*Activity*
Each record that follows is to be duplicated exactly, though its pictures are not.

----- Supplied entries

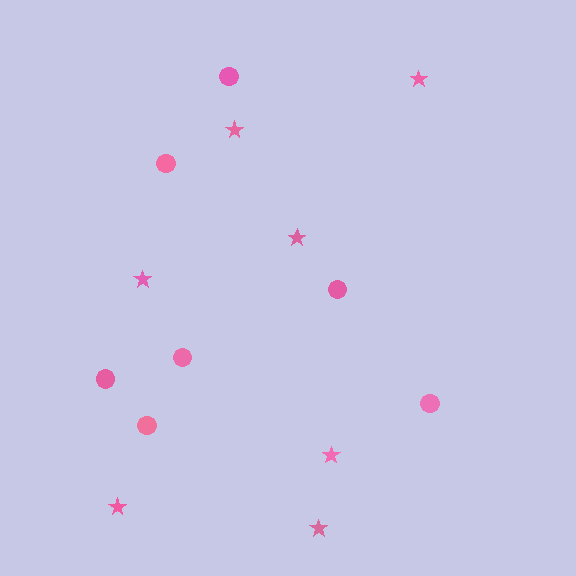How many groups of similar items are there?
There are 2 groups: one group of stars (7) and one group of circles (7).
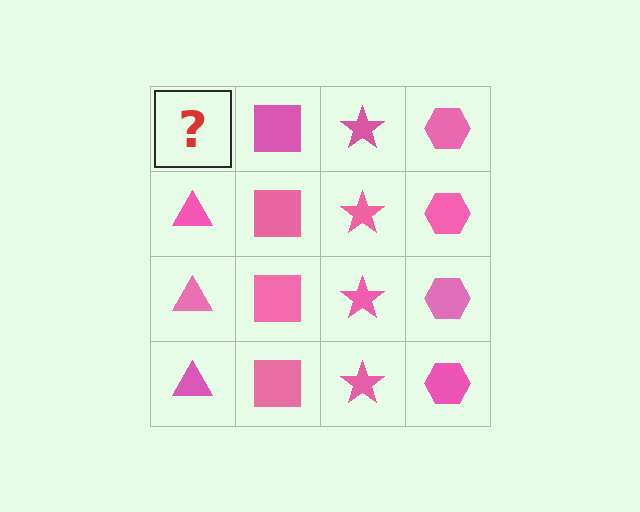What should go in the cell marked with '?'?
The missing cell should contain a pink triangle.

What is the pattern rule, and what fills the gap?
The rule is that each column has a consistent shape. The gap should be filled with a pink triangle.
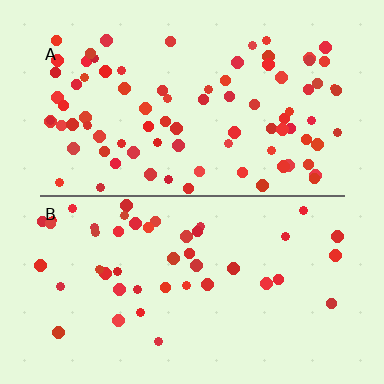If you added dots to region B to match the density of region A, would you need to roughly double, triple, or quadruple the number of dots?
Approximately double.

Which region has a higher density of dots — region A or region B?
A (the top).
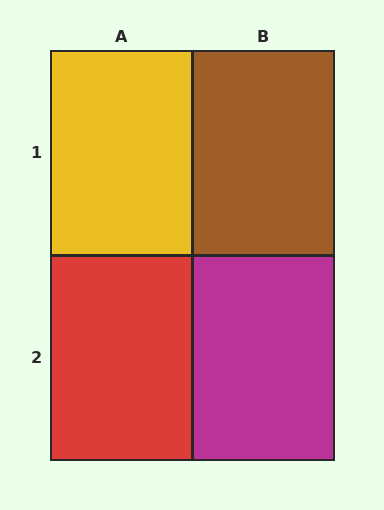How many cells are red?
1 cell is red.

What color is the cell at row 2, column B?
Magenta.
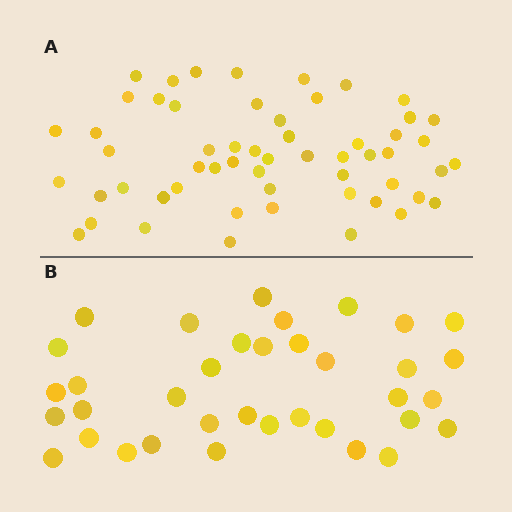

----------

*Answer area*
How many groups of similar items are there?
There are 2 groups: one group of stars (7) and one group of circles (7).
What should go in the cell marked with '?'?
The missing cell should contain a pink triangle.

What is the pattern rule, and what fills the gap?
The rule is that each column has a consistent shape. The gap should be filled with a pink triangle.
If you added dots to region B to match the density of region A, would you need to roughly double, triple, or quadruple the number of dots?
Approximately double.

Which region has a higher density of dots — region A or region B?
A (the top).
How many cells are red?
1 cell is red.

What color is the cell at row 2, column B?
Magenta.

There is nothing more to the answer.